• Set exercise:
Copy out the data exactly, leaving the pictures behind.

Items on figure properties
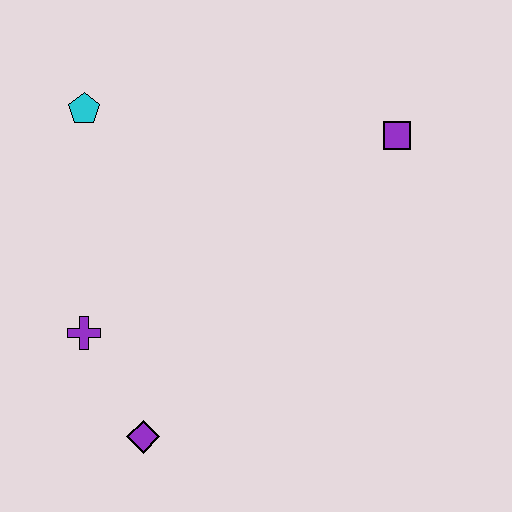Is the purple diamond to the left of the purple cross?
No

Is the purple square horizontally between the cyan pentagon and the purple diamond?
No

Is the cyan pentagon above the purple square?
Yes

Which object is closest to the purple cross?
The purple diamond is closest to the purple cross.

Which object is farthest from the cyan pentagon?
The purple diamond is farthest from the cyan pentagon.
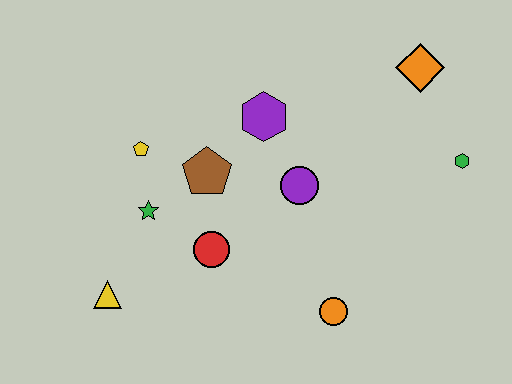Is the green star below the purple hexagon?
Yes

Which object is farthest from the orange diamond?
The yellow triangle is farthest from the orange diamond.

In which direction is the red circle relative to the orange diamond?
The red circle is to the left of the orange diamond.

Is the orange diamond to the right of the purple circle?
Yes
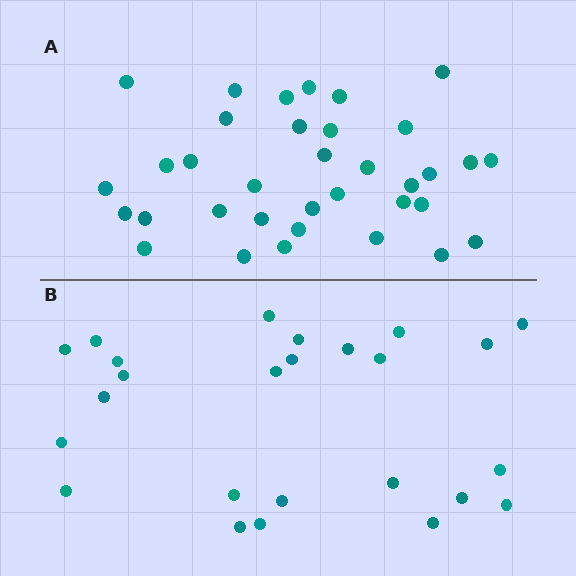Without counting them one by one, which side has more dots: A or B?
Region A (the top region) has more dots.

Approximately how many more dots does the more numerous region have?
Region A has roughly 10 or so more dots than region B.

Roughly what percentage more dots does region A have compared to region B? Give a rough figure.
About 40% more.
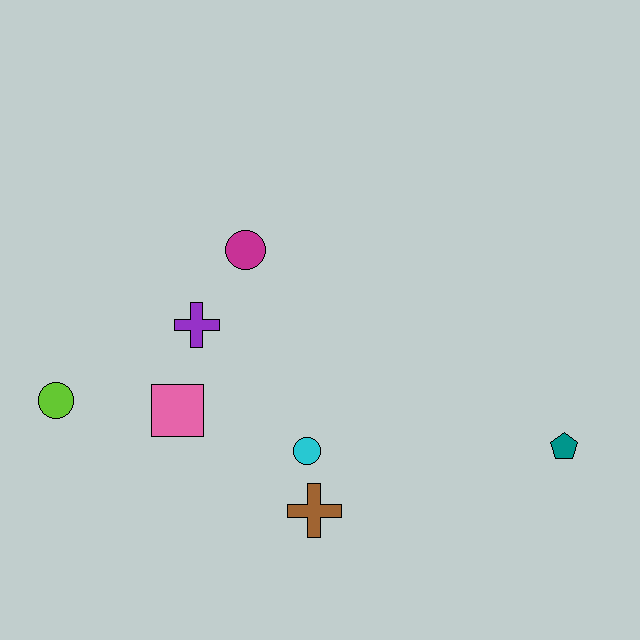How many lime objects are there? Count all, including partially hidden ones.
There is 1 lime object.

• Result of the task:
Is the purple diamond to the left of the purple cross?
No

Is the purple square horizontally between the cyan pentagon and the purple diamond?
No

Is the cyan pentagon above the purple square?
Yes

Which object is closest to the purple cross?
The purple diamond is closest to the purple cross.

Which object is farthest from the cyan pentagon?
The purple diamond is farthest from the cyan pentagon.
Is the green star below the purple hexagon?
Yes

Which object is farthest from the orange diamond?
The yellow triangle is farthest from the orange diamond.

In which direction is the red circle relative to the orange diamond?
The red circle is to the left of the orange diamond.

Is the orange diamond to the right of the purple circle?
Yes
Without counting them one by one, which side has more dots: A or B?
Region A (the top region) has more dots.

Approximately how many more dots does the more numerous region have?
Region A has roughly 10 or so more dots than region B.

Roughly what percentage more dots does region A have compared to region B? Give a rough figure.
About 40% more.
How many lime objects are there? Count all, including partially hidden ones.
There is 1 lime object.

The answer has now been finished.